Task prompt. Find the line that contains "What color is the cell at row 4, column B?"; please output it and each line after it, exactly as shown, up to the end of the entries below, skipping pictures.

Given records START

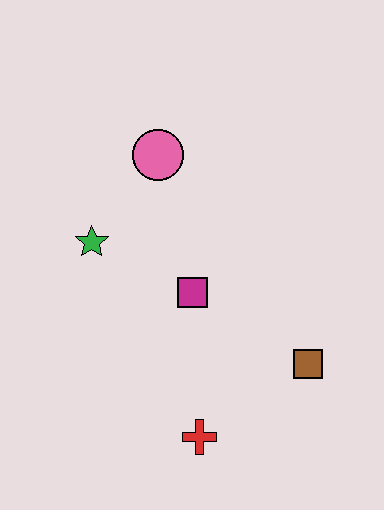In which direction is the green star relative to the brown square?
The green star is to the left of the brown square.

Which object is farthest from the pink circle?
The red cross is farthest from the pink circle.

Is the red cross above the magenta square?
No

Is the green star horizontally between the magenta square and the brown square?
No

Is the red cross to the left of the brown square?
Yes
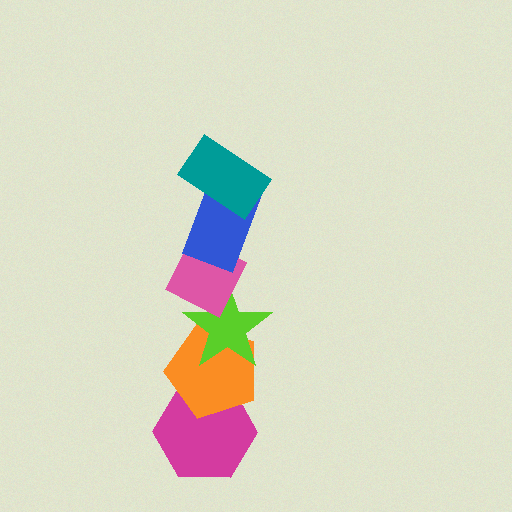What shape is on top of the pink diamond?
The blue rectangle is on top of the pink diamond.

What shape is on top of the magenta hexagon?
The orange pentagon is on top of the magenta hexagon.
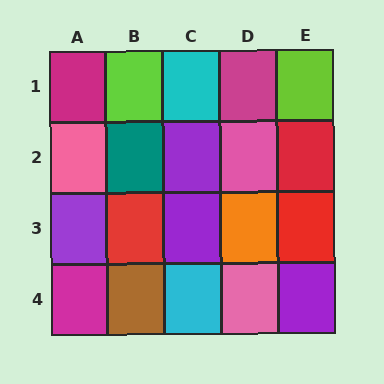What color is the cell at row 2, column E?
Red.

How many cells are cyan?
2 cells are cyan.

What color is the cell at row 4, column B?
Brown.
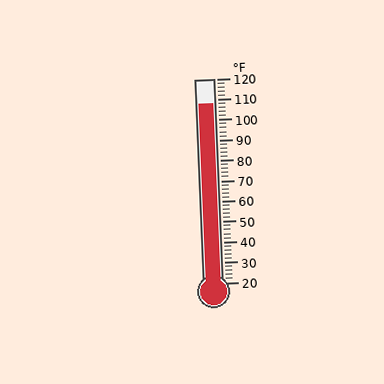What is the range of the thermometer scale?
The thermometer scale ranges from 20°F to 120°F.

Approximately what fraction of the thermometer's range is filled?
The thermometer is filled to approximately 90% of its range.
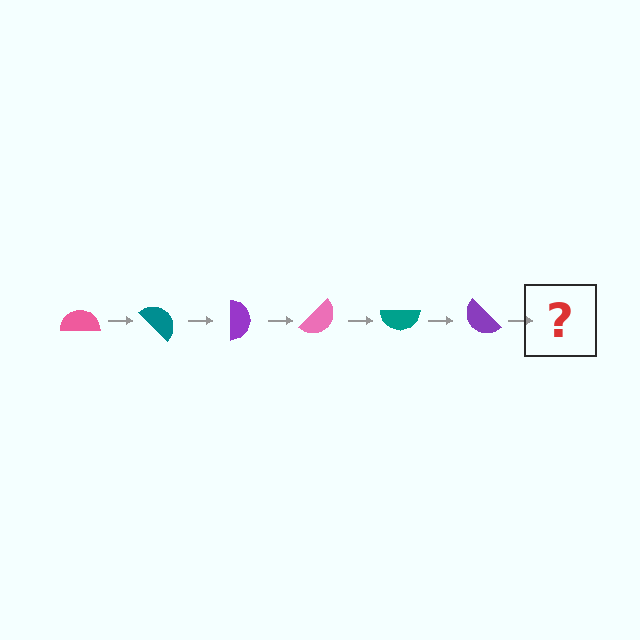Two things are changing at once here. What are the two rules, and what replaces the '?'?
The two rules are that it rotates 45 degrees clockwise each step and the color cycles through pink, teal, and purple. The '?' should be a pink semicircle, rotated 270 degrees clockwise from the start.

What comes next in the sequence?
The next element should be a pink semicircle, rotated 270 degrees clockwise from the start.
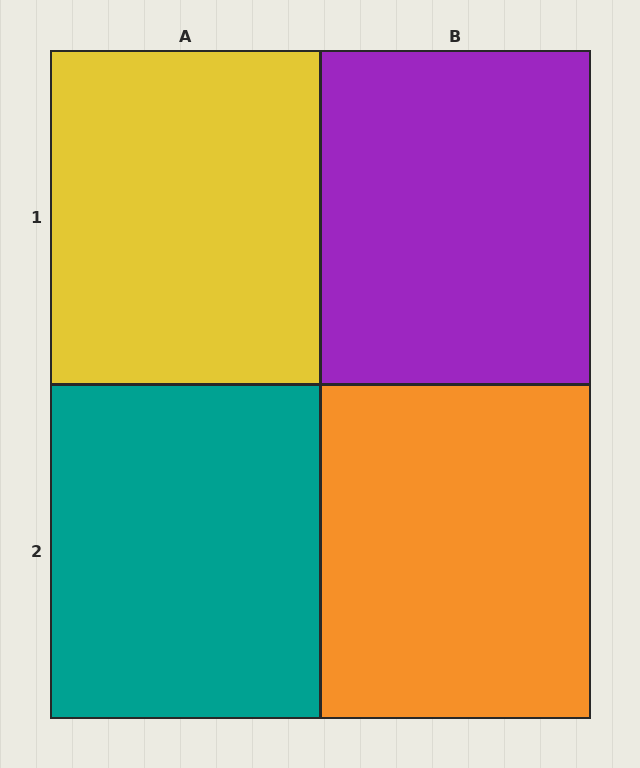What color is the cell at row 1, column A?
Yellow.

Given records END

Completed exercise.
What color is the cell at row 4, column B?
Brown.
What is the range of the thermometer scale?
The thermometer scale ranges from 20°F to 120°F.

Approximately what fraction of the thermometer's range is filled?
The thermometer is filled to approximately 90% of its range.
Two things are changing at once here. What are the two rules, and what replaces the '?'?
The two rules are that it rotates 45 degrees clockwise each step and the color cycles through pink, teal, and purple. The '?' should be a pink semicircle, rotated 270 degrees clockwise from the start.

What comes next in the sequence?
The next element should be a pink semicircle, rotated 270 degrees clockwise from the start.
What color is the cell at row 1, column A?
Yellow.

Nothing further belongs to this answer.